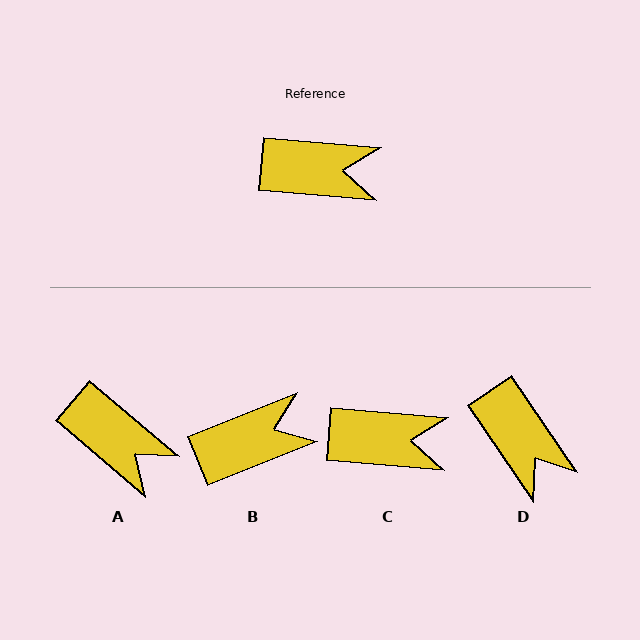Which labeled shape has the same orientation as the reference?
C.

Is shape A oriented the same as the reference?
No, it is off by about 35 degrees.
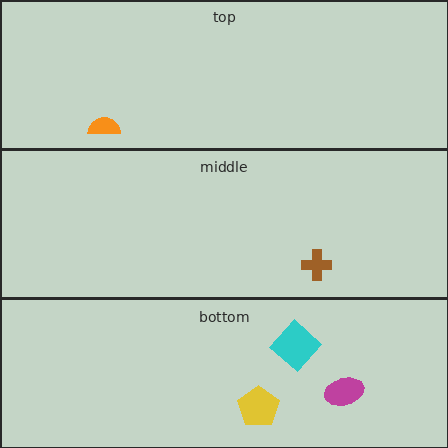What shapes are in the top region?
The orange semicircle.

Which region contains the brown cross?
The middle region.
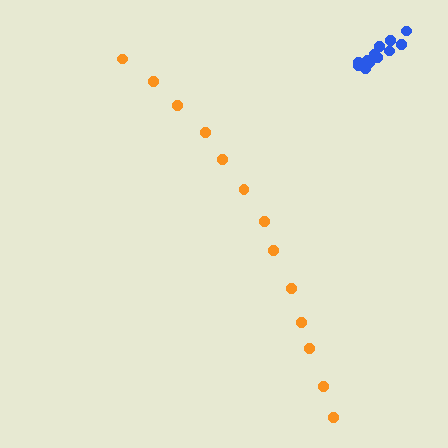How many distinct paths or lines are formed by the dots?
There are 2 distinct paths.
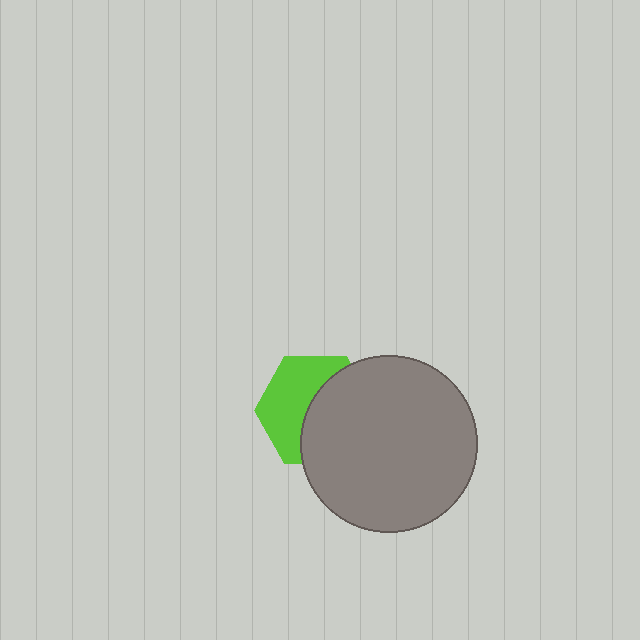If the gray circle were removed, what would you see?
You would see the complete lime hexagon.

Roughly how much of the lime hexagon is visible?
About half of it is visible (roughly 49%).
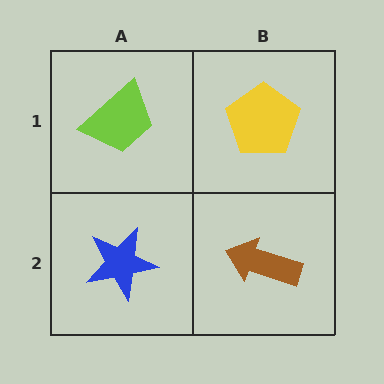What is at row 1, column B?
A yellow pentagon.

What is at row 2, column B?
A brown arrow.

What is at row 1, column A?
A lime trapezoid.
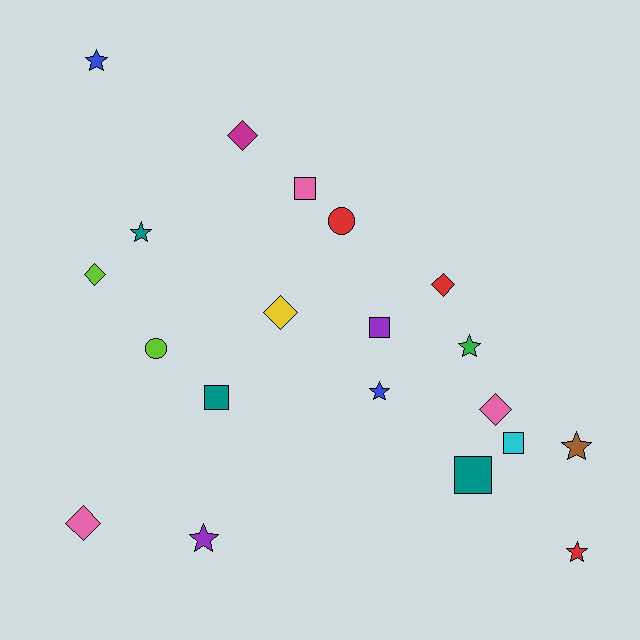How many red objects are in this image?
There are 3 red objects.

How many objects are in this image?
There are 20 objects.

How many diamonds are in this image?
There are 6 diamonds.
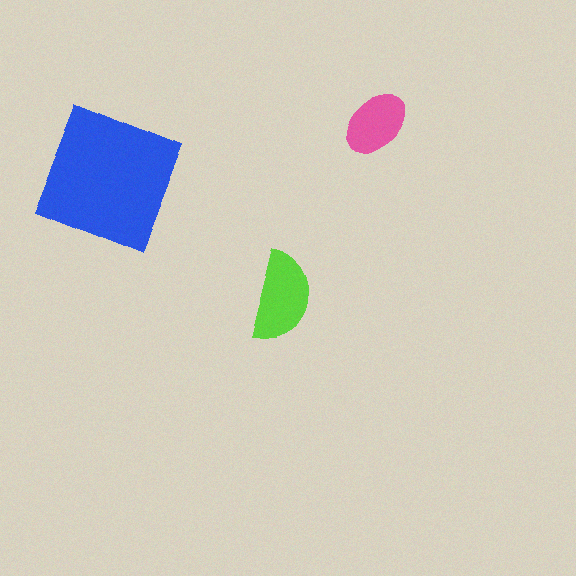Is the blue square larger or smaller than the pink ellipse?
Larger.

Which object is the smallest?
The pink ellipse.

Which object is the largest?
The blue square.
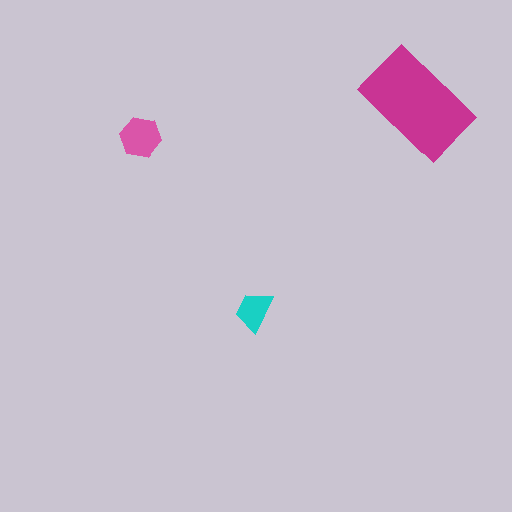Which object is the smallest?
The cyan trapezoid.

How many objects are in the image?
There are 3 objects in the image.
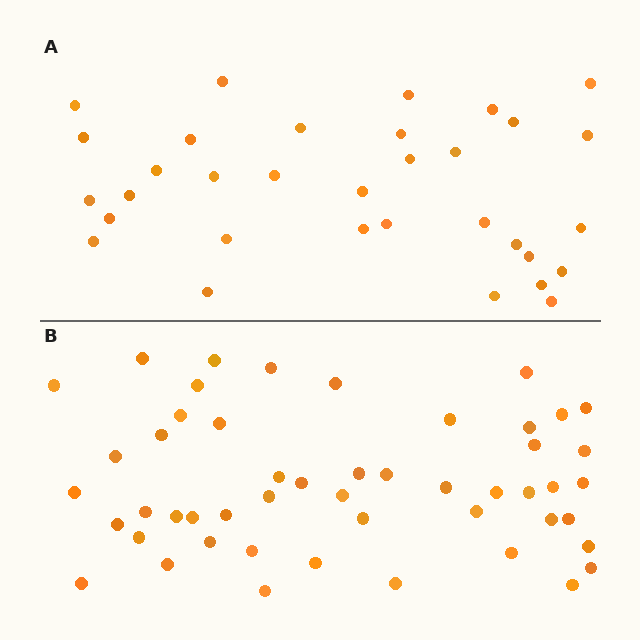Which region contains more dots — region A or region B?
Region B (the bottom region) has more dots.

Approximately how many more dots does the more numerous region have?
Region B has approximately 15 more dots than region A.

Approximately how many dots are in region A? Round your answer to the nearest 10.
About 30 dots. (The exact count is 33, which rounds to 30.)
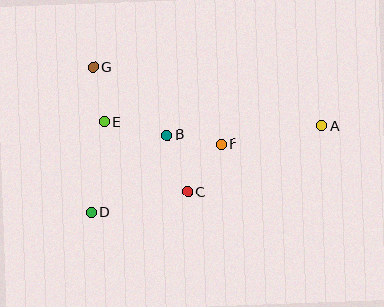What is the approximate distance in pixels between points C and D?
The distance between C and D is approximately 98 pixels.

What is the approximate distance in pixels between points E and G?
The distance between E and G is approximately 56 pixels.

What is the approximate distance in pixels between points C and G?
The distance between C and G is approximately 157 pixels.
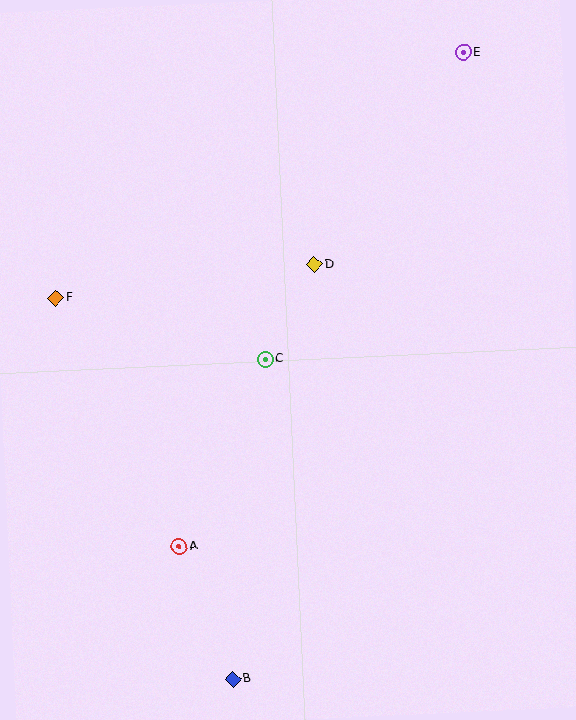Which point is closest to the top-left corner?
Point F is closest to the top-left corner.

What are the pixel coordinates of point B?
Point B is at (233, 679).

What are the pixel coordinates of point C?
Point C is at (265, 359).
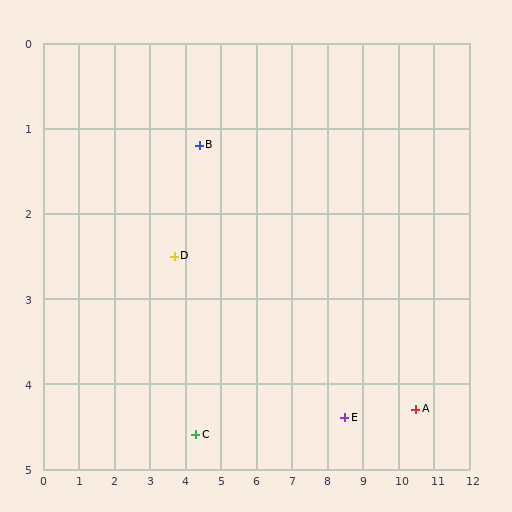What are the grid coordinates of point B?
Point B is at approximately (4.4, 1.2).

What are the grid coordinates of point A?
Point A is at approximately (10.5, 4.3).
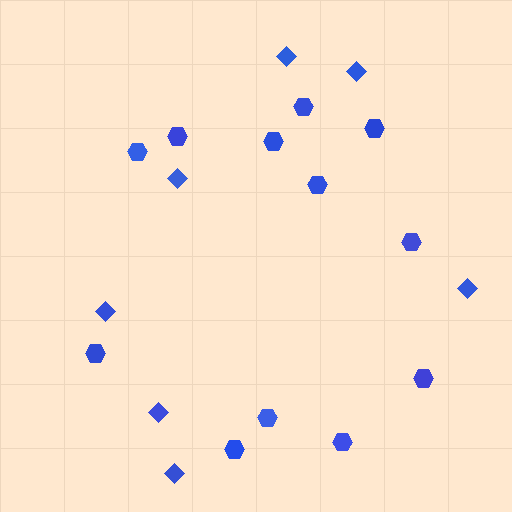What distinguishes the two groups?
There are 2 groups: one group of hexagons (12) and one group of diamonds (7).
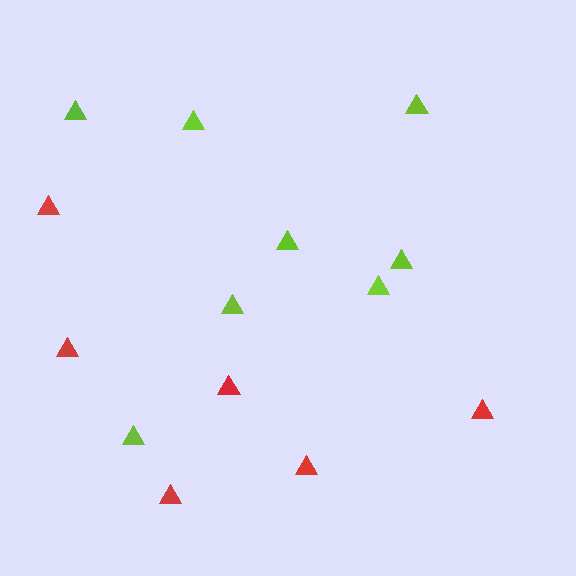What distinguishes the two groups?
There are 2 groups: one group of red triangles (6) and one group of lime triangles (8).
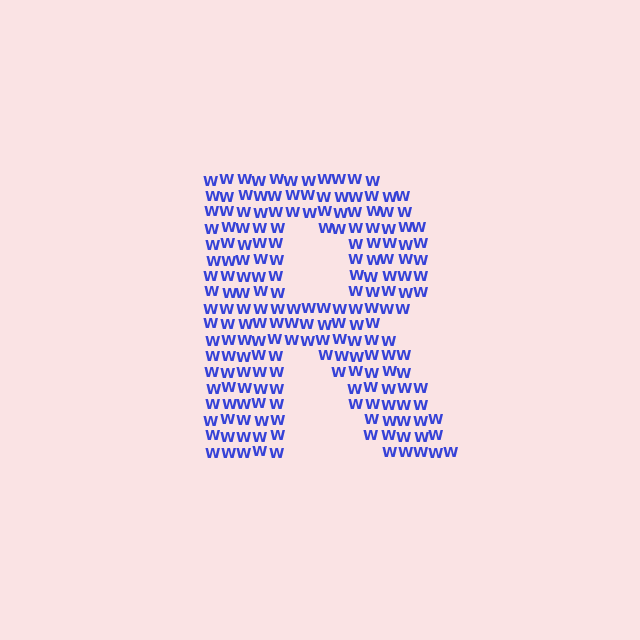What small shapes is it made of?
It is made of small letter W's.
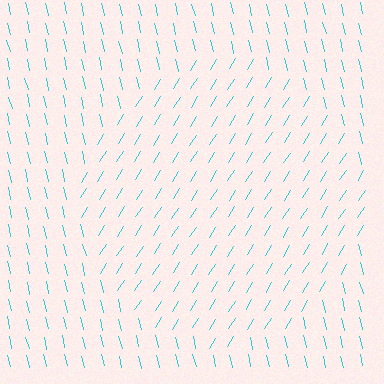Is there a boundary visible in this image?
Yes, there is a texture boundary formed by a change in line orientation.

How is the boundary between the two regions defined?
The boundary is defined purely by a change in line orientation (approximately 45 degrees difference). All lines are the same color and thickness.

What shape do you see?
I see a circle.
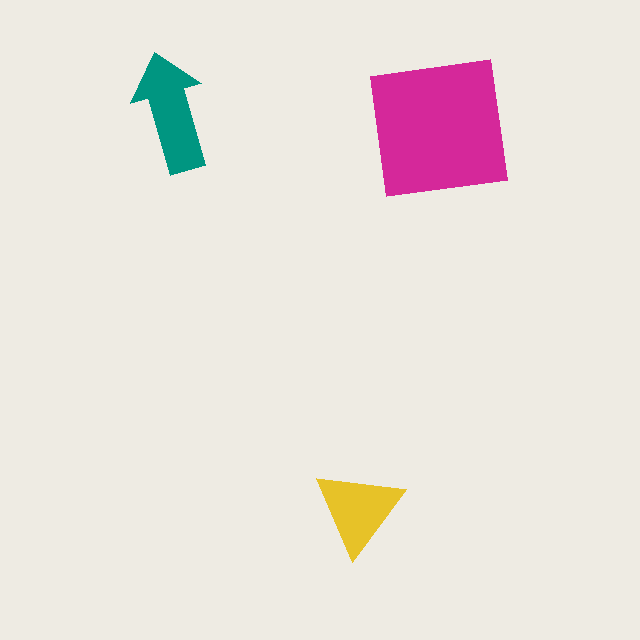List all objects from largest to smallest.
The magenta square, the teal arrow, the yellow triangle.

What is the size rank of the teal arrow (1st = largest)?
2nd.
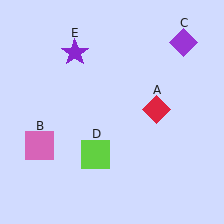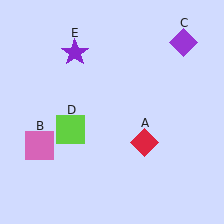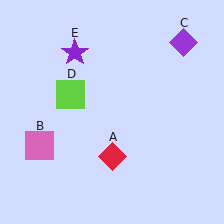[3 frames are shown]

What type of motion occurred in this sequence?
The red diamond (object A), lime square (object D) rotated clockwise around the center of the scene.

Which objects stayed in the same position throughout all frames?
Pink square (object B) and purple diamond (object C) and purple star (object E) remained stationary.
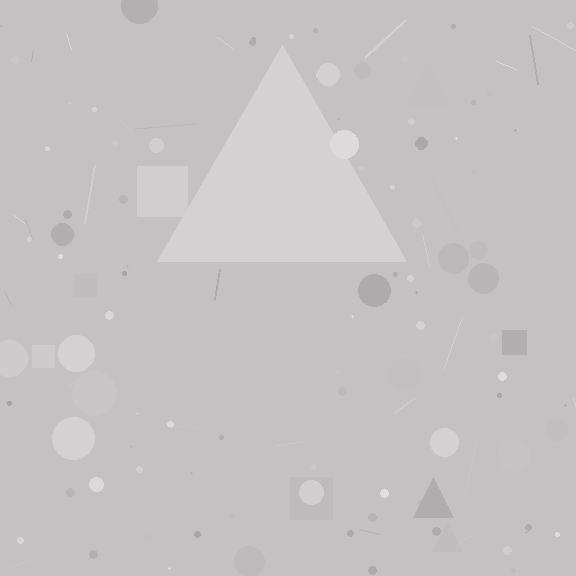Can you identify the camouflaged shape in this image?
The camouflaged shape is a triangle.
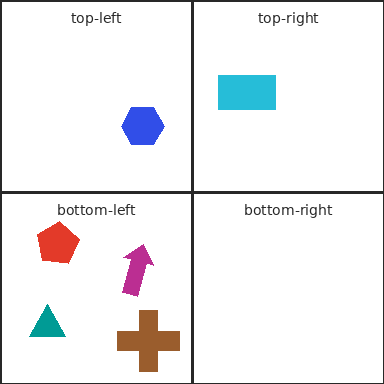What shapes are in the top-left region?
The blue hexagon.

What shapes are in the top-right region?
The cyan rectangle.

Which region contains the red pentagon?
The bottom-left region.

Stated task.
Copy the whole of the material above exactly, but not its images.

Solution for this problem.
Which labeled shape has the same orientation as the reference?
C.

Is shape A oriented the same as the reference?
No, it is off by about 35 degrees.
What shapes are in the top region?
The orange semicircle.

Which region contains the brown cross?
The middle region.
How many distinct paths or lines are formed by the dots?
There are 2 distinct paths.
If the gray circle were removed, what would you see?
You would see the complete lime hexagon.

Roughly how much of the lime hexagon is visible?
About half of it is visible (roughly 49%).
What is at row 1, column B?
A yellow pentagon.

What is at row 2, column B?
A brown arrow.

What is at row 1, column A?
A lime trapezoid.
How many red objects are in this image?
There are 3 red objects.

How many objects are in this image?
There are 20 objects.

How many diamonds are in this image?
There are 6 diamonds.
Is the blue square larger or smaller than the pink ellipse?
Larger.

Which object is the smallest?
The pink ellipse.

Which object is the largest?
The blue square.
Which object is the smallest?
The cyan trapezoid.

How many objects are in the image?
There are 3 objects in the image.
Which region contains more dots — region A or region B?
Region B (the bottom region) has more dots.

Approximately how many more dots does the more numerous region have?
Region B has approximately 15 more dots than region A.

Approximately how many dots are in region A? Round your answer to the nearest 10.
About 30 dots. (The exact count is 33, which rounds to 30.)
What is the approximate distance in pixels between points C and D?
The distance between C and D is approximately 98 pixels.

What is the approximate distance in pixels between points E and G?
The distance between E and G is approximately 56 pixels.

What is the approximate distance in pixels between points C and G?
The distance between C and G is approximately 157 pixels.
Which point is closest to the top-left corner?
Point F is closest to the top-left corner.

What are the pixel coordinates of point B?
Point B is at (233, 679).

What are the pixel coordinates of point C?
Point C is at (265, 359).
What are the grid coordinates of point B?
Point B is at approximately (4.4, 1.2).

What are the grid coordinates of point A?
Point A is at approximately (10.5, 4.3).
What distinguishes the two groups?
There are 2 groups: one group of hexagons (12) and one group of diamonds (7).
What distinguishes the two groups?
There are 2 groups: one group of red triangles (6) and one group of lime triangles (8).
What small shapes is it made of?
It is made of small letter W's.
Is there a boundary visible in this image?
Yes, there is a texture boundary formed by a change in line orientation.

How is the boundary between the two regions defined?
The boundary is defined purely by a change in line orientation (approximately 45 degrees difference). All lines are the same color and thickness.

What shape do you see?
I see a circle.
List all objects from largest to smallest.
The magenta square, the teal arrow, the yellow triangle.

What is the size rank of the teal arrow (1st = largest)?
2nd.
[3 frames are shown]

What type of motion occurred in this sequence?
The red diamond (object A), lime square (object D) rotated clockwise around the center of the scene.

Which objects stayed in the same position throughout all frames?
Pink square (object B) and purple diamond (object C) and purple star (object E) remained stationary.
Can you identify the camouflaged shape in this image?
The camouflaged shape is a triangle.
What shapes are in the top-left region?
The blue hexagon.

What shapes are in the top-right region?
The cyan rectangle.

Which region contains the red pentagon?
The bottom-left region.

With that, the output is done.